Question entries about shapes:
↓↓↓

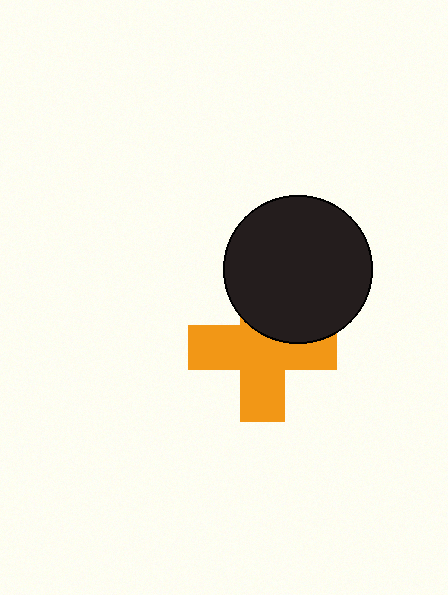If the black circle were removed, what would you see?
You would see the complete orange cross.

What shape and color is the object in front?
The object in front is a black circle.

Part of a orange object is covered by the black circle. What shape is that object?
It is a cross.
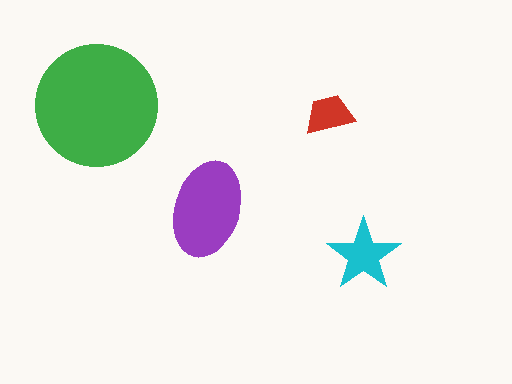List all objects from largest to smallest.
The green circle, the purple ellipse, the cyan star, the red trapezoid.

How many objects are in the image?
There are 4 objects in the image.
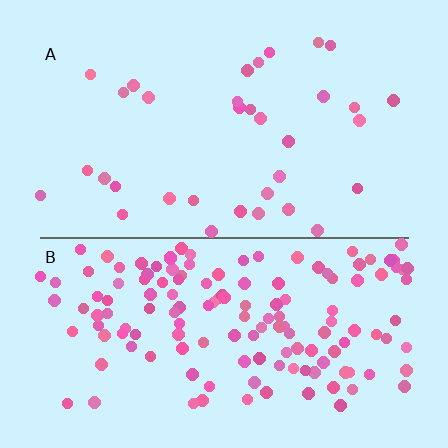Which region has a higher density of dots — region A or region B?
B (the bottom).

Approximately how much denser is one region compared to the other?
Approximately 4.3× — region B over region A.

↑↑↑

The task: Take the records above and transcribe them exactly, dropping every picture.

Response to this exercise:
If the black circle were removed, what would you see?
You would see the complete orange cross.

What shape and color is the object in front?
The object in front is a black circle.

Part of a orange object is covered by the black circle. What shape is that object?
It is a cross.
List all objects from largest to smallest.
The green circle, the purple ellipse, the cyan star, the red trapezoid.

How many objects are in the image?
There are 4 objects in the image.
Which region has a higher density of dots — region A or region B?
B (the bottom).

Approximately how much denser is one region compared to the other?
Approximately 4.3× — region B over region A.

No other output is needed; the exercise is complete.